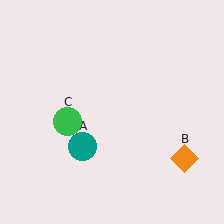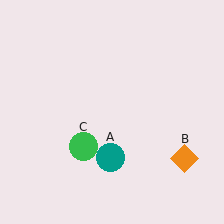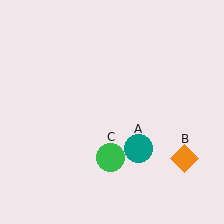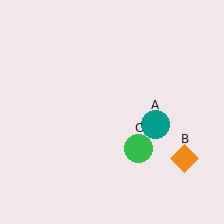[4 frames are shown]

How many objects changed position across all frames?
2 objects changed position: teal circle (object A), green circle (object C).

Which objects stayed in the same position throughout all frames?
Orange diamond (object B) remained stationary.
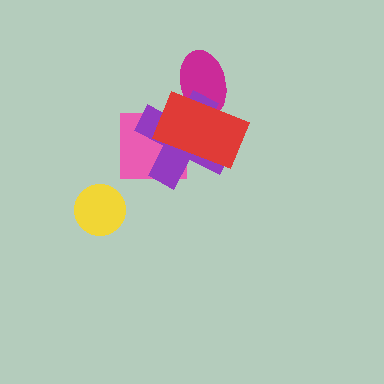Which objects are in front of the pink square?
2 objects cover part of the pink square: the purple cross and the red rectangle.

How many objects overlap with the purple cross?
3 objects overlap with the purple cross.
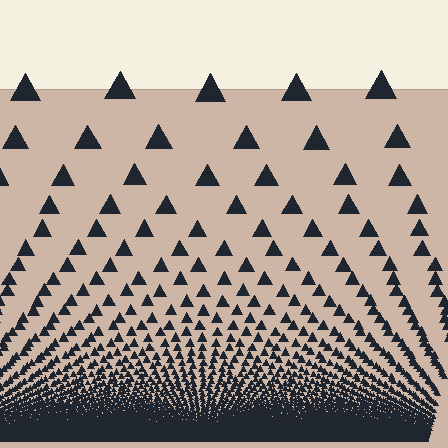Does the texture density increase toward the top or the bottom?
Density increases toward the bottom.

_ _ _ _

_EXERCISE INSTRUCTIONS_
Reproduce exactly, without any picture, the lines from the one bearing "How many objects overlap" to the last line of the records above.

_RESPONSE TO THIS EXERCISE_
How many objects overlap with the purple cross?
3 objects overlap with the purple cross.
Does the texture density increase toward the top or the bottom?
Density increases toward the bottom.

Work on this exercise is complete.